**TASK DIRECTIONS:** Print the entries that appear below, exactly as written and without their pictures.

**ENTRIES:**

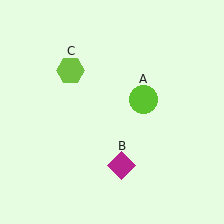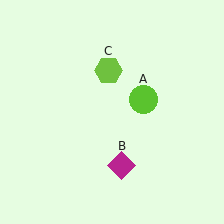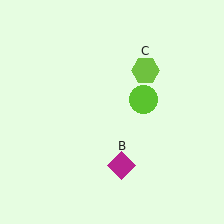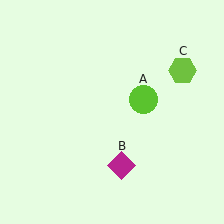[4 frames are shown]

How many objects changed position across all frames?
1 object changed position: lime hexagon (object C).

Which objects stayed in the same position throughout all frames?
Lime circle (object A) and magenta diamond (object B) remained stationary.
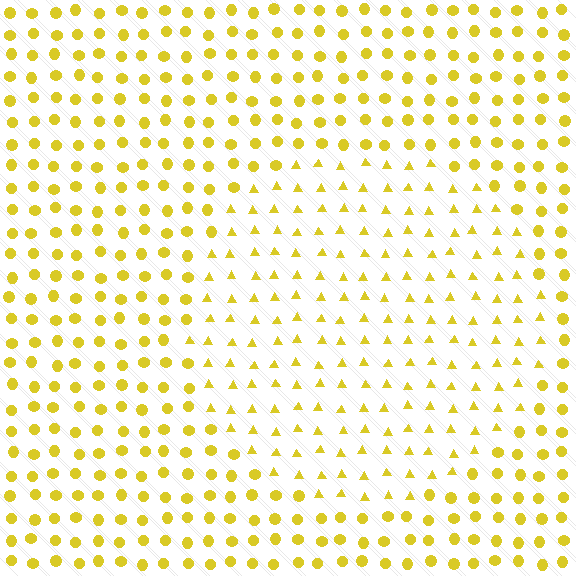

**THE COMPLETED TASK:**
[4 frames are shown]

How many objects changed position across all frames?
1 object changed position: lime hexagon (object C).

Which objects stayed in the same position throughout all frames?
Lime circle (object A) and magenta diamond (object B) remained stationary.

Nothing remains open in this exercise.